## start

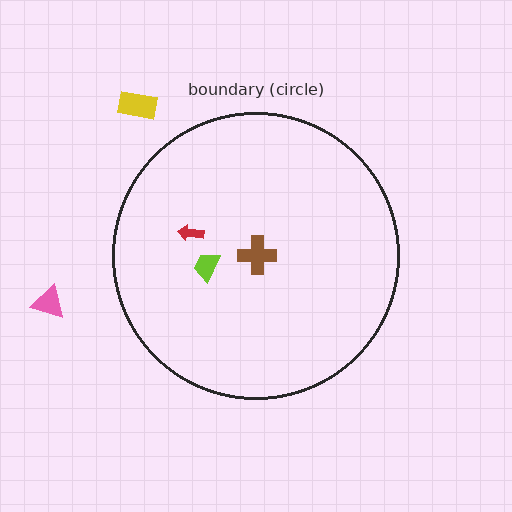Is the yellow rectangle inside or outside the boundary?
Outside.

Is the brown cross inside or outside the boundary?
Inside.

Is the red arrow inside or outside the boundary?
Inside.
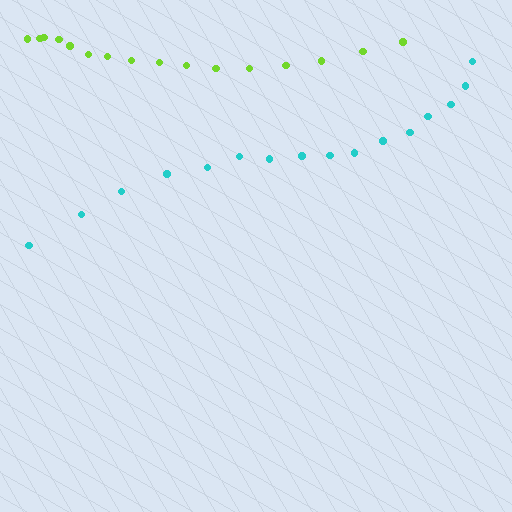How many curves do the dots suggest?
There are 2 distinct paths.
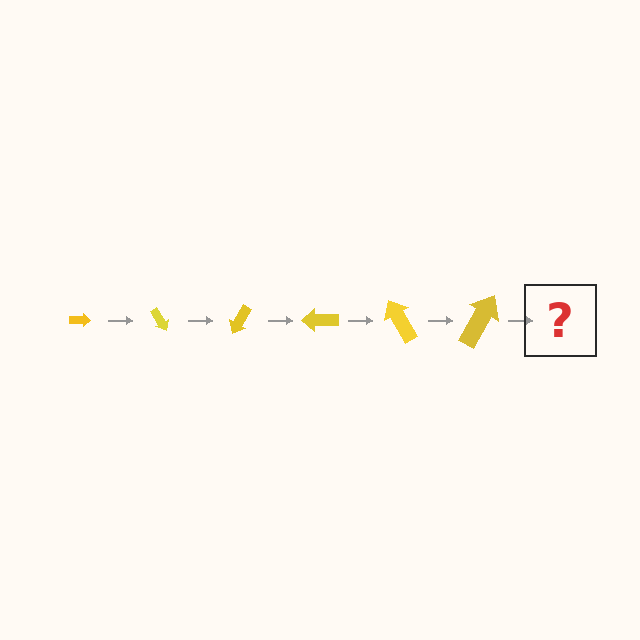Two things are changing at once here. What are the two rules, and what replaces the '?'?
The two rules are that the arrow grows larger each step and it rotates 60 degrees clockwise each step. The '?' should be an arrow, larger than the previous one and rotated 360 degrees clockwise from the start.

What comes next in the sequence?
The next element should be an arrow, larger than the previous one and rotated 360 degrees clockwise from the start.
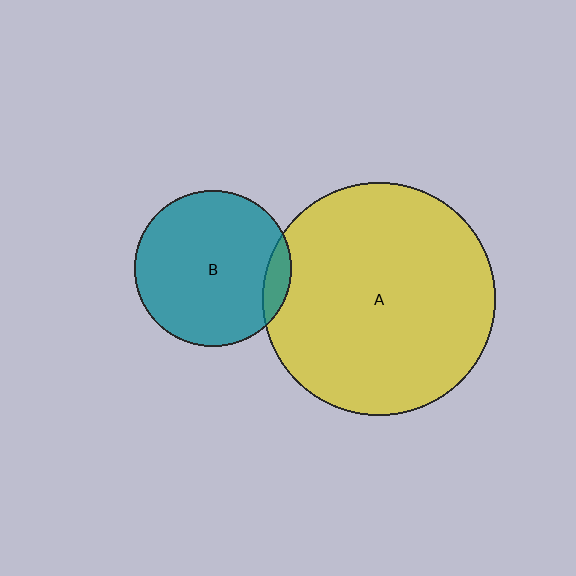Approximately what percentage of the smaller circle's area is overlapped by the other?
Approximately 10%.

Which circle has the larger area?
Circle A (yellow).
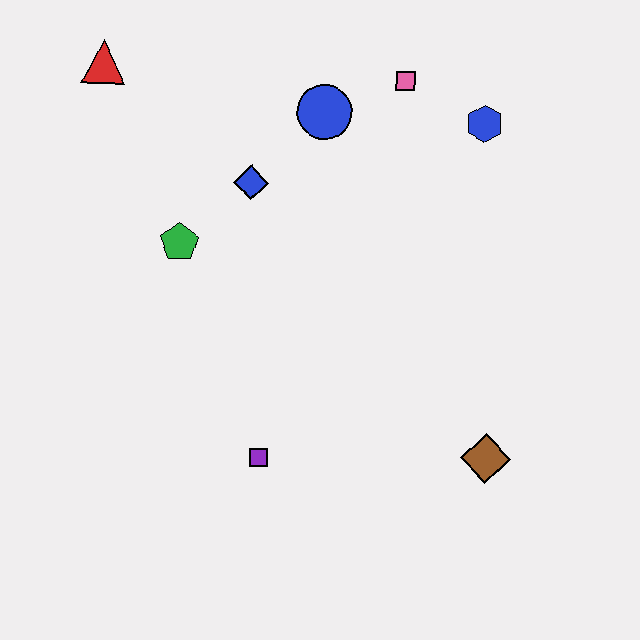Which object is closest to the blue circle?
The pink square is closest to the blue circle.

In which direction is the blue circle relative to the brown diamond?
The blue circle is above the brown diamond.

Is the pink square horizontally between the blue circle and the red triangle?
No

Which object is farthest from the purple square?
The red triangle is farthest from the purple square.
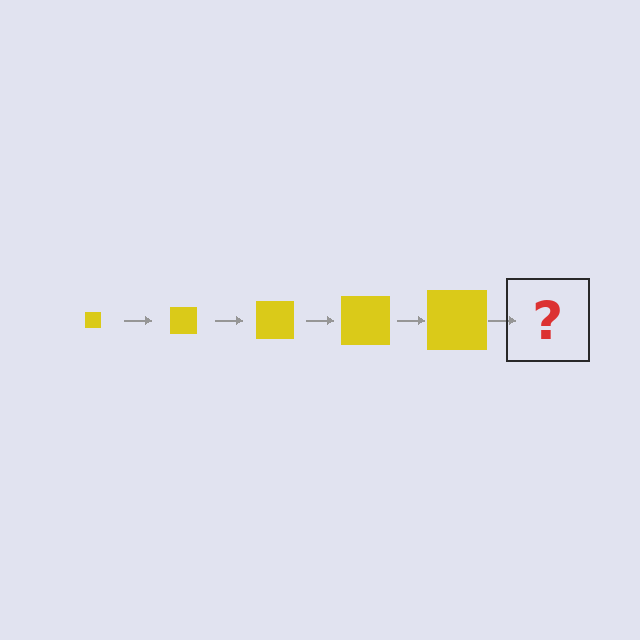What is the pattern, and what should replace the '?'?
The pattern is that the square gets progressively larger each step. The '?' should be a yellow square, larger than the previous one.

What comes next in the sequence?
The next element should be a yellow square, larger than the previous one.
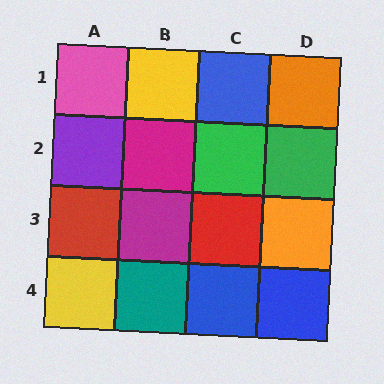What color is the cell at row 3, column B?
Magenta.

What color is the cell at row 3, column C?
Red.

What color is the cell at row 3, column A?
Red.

## end
## start

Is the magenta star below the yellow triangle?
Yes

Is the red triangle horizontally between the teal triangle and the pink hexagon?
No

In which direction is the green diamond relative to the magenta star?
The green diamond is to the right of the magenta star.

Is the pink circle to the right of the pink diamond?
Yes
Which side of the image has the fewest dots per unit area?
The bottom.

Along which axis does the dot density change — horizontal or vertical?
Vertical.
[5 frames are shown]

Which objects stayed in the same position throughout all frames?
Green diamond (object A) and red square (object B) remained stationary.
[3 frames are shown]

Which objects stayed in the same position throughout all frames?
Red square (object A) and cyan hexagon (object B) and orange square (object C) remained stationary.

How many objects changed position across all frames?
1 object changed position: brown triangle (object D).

## end
## start

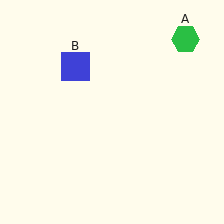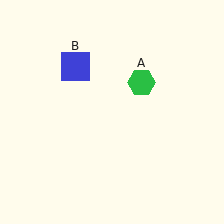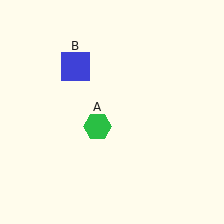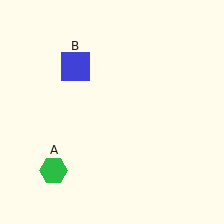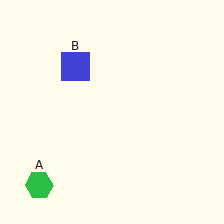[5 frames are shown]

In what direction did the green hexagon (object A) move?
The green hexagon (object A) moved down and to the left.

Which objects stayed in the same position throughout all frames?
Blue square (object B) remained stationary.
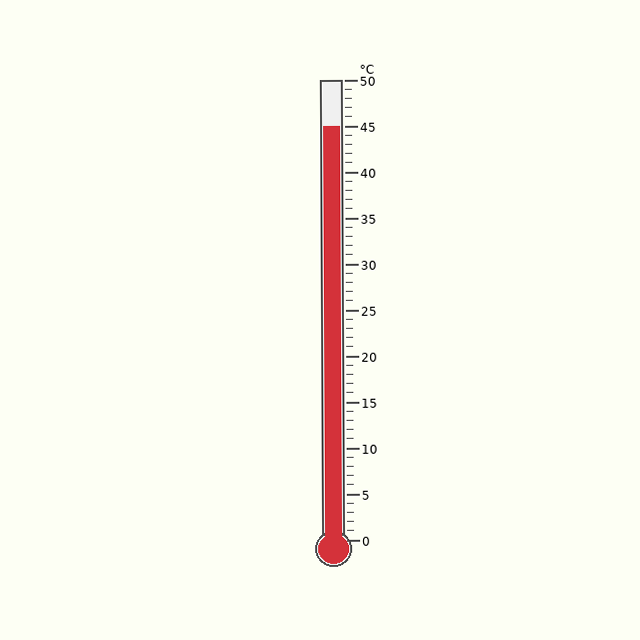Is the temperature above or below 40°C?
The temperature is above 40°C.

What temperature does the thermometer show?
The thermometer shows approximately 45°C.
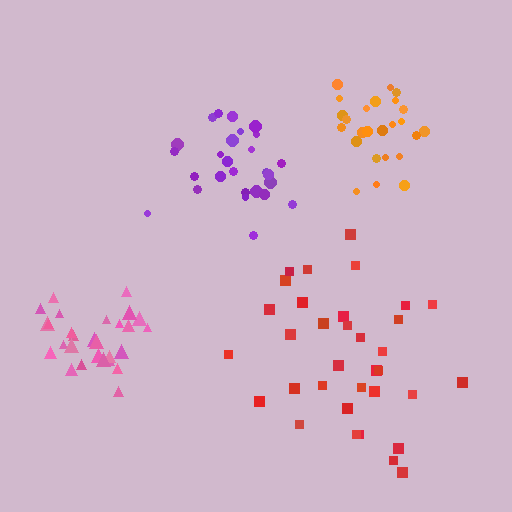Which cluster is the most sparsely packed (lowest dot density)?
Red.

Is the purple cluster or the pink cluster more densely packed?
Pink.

## end

PROMPT: Everything from the line with "Is the magenta" through the line with "[3 frames are shown]", both ends included, should be repeated exactly; nothing else should appear.

EXPECTED ANSWER:
Is the magenta star below the yellow triangle?
Yes

Is the red triangle horizontally between the teal triangle and the pink hexagon?
No

In which direction is the green diamond relative to the magenta star?
The green diamond is to the right of the magenta star.

Is the pink circle to the right of the pink diamond?
Yes
Which side of the image has the fewest dots per unit area?
The bottom.

Along which axis does the dot density change — horizontal or vertical?
Vertical.
[5 frames are shown]

Which objects stayed in the same position throughout all frames?
Green diamond (object A) and red square (object B) remained stationary.
[3 frames are shown]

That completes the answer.